## ENTRIES PROVIDED
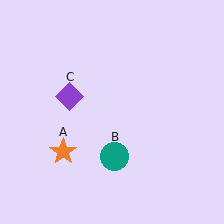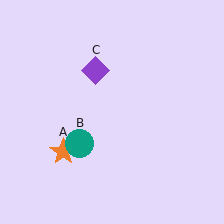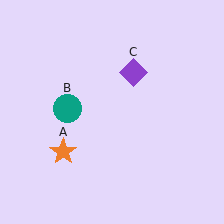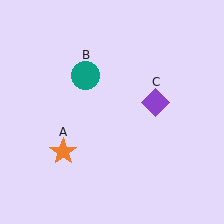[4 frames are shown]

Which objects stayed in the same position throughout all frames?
Orange star (object A) remained stationary.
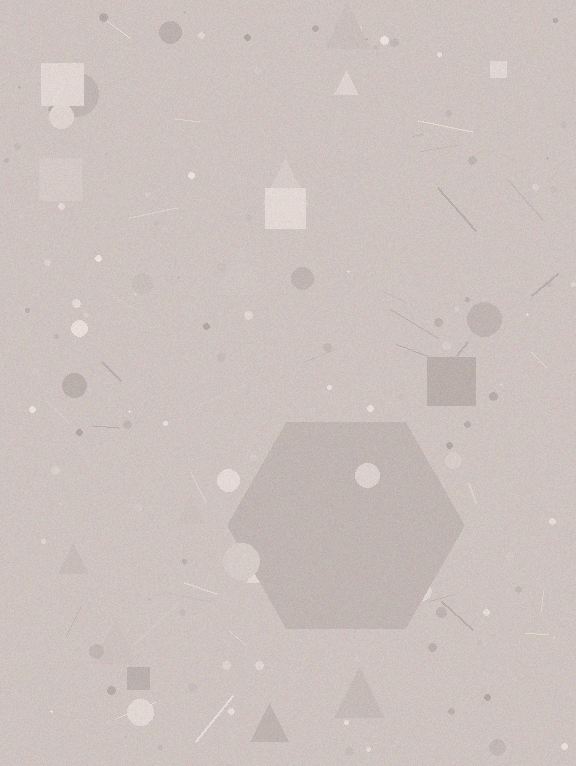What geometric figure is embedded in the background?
A hexagon is embedded in the background.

## YOUR INSTRUCTIONS
Copy out all of the data word for word. Do not carry over any picture.

## ANSWER
[4 frames are shown]

Which objects stayed in the same position throughout all frames?
Orange star (object A) remained stationary.
What geometric figure is embedded in the background?
A hexagon is embedded in the background.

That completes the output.